* _WHAT THE EXERCISE ASKS_
Write out all of the records precisely. Skip anything that is a picture.

* _SOURCE MATERIAL_
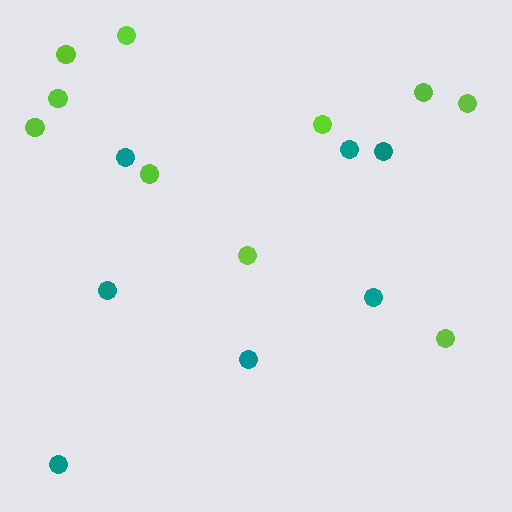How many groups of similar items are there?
There are 2 groups: one group of lime circles (10) and one group of teal circles (7).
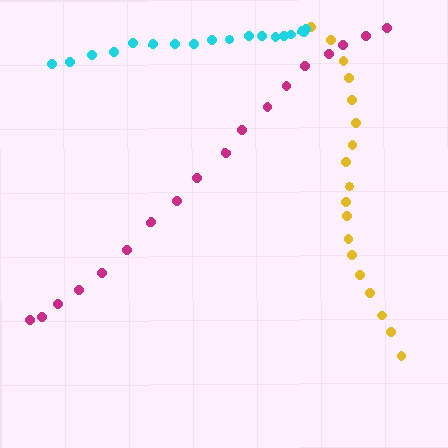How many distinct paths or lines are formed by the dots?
There are 3 distinct paths.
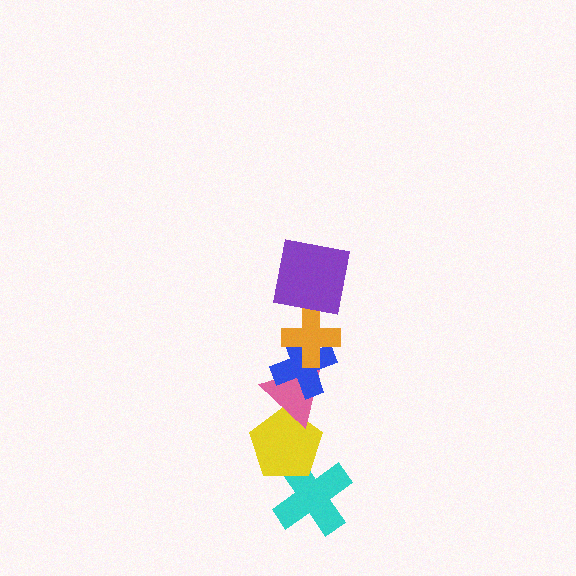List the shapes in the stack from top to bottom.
From top to bottom: the purple square, the orange cross, the blue cross, the pink triangle, the yellow pentagon, the cyan cross.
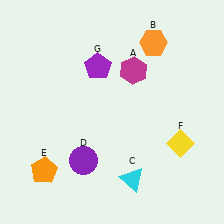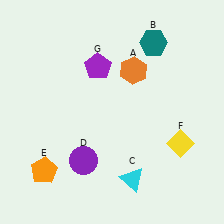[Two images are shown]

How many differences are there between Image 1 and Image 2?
There are 2 differences between the two images.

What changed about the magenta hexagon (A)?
In Image 1, A is magenta. In Image 2, it changed to orange.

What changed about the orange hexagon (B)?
In Image 1, B is orange. In Image 2, it changed to teal.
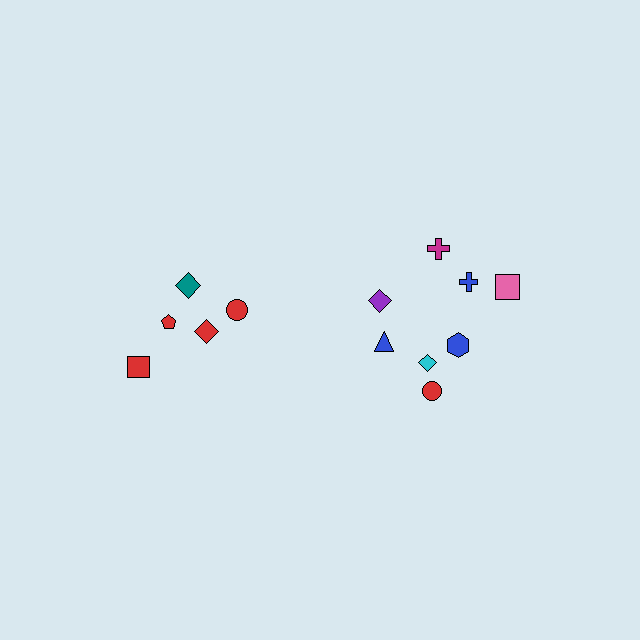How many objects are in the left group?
There are 5 objects.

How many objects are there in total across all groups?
There are 13 objects.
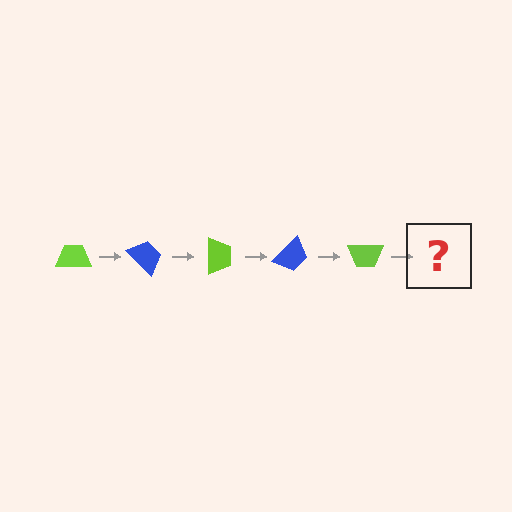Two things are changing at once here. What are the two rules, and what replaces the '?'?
The two rules are that it rotates 45 degrees clockwise each step and the color cycles through lime and blue. The '?' should be a blue trapezoid, rotated 225 degrees clockwise from the start.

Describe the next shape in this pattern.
It should be a blue trapezoid, rotated 225 degrees clockwise from the start.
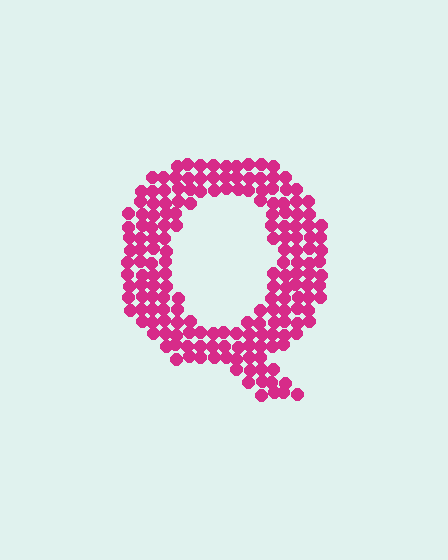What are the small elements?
The small elements are circles.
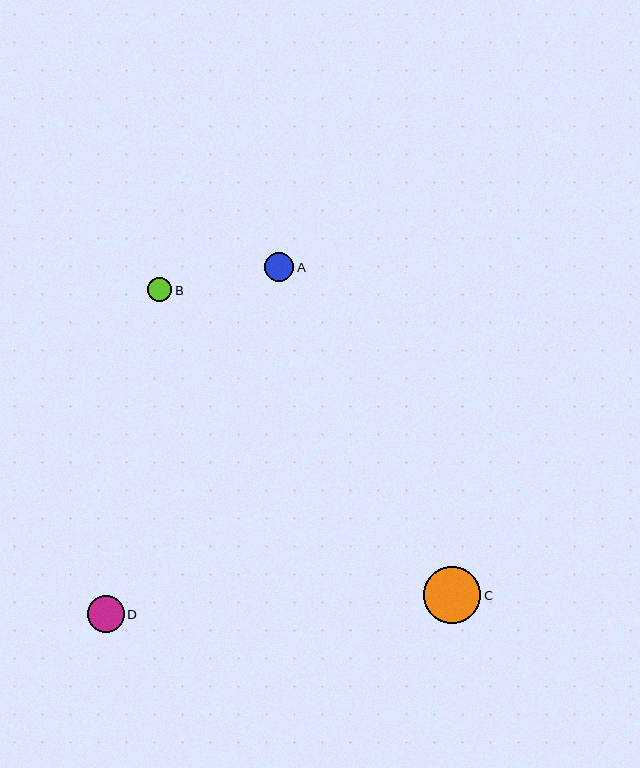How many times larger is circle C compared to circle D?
Circle C is approximately 1.5 times the size of circle D.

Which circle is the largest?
Circle C is the largest with a size of approximately 57 pixels.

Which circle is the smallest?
Circle B is the smallest with a size of approximately 24 pixels.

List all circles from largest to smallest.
From largest to smallest: C, D, A, B.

* _WRITTEN ANSWER_
How many groups of similar items are there?
There are 2 groups: one group of lime circles (10) and one group of teal circles (7).
How many distinct paths or lines are formed by the dots?
There are 3 distinct paths.
List the shapes in the stack from top to bottom.
From top to bottom: the purple square, the orange cross, the blue cross, the pink triangle, the yellow pentagon, the cyan cross.
[Two images are shown]

How many differences are there between Image 1 and Image 2?
There are 2 differences between the two images.

What changed about the magenta hexagon (A)?
In Image 1, A is magenta. In Image 2, it changed to orange.

What changed about the orange hexagon (B)?
In Image 1, B is orange. In Image 2, it changed to teal.
How many objects are in the left group?
There are 5 objects.

How many objects are there in total across all groups?
There are 13 objects.
Two things are changing at once here. What are the two rules, and what replaces the '?'?
The two rules are that it rotates 45 degrees clockwise each step and the color cycles through lime and blue. The '?' should be a blue trapezoid, rotated 225 degrees clockwise from the start.

Describe the next shape in this pattern.
It should be a blue trapezoid, rotated 225 degrees clockwise from the start.
What are the small elements?
The small elements are circles.
How many times larger is circle C compared to circle D?
Circle C is approximately 1.5 times the size of circle D.

Which circle is the largest?
Circle C is the largest with a size of approximately 57 pixels.

Which circle is the smallest?
Circle B is the smallest with a size of approximately 24 pixels.

List all circles from largest to smallest.
From largest to smallest: C, D, A, B.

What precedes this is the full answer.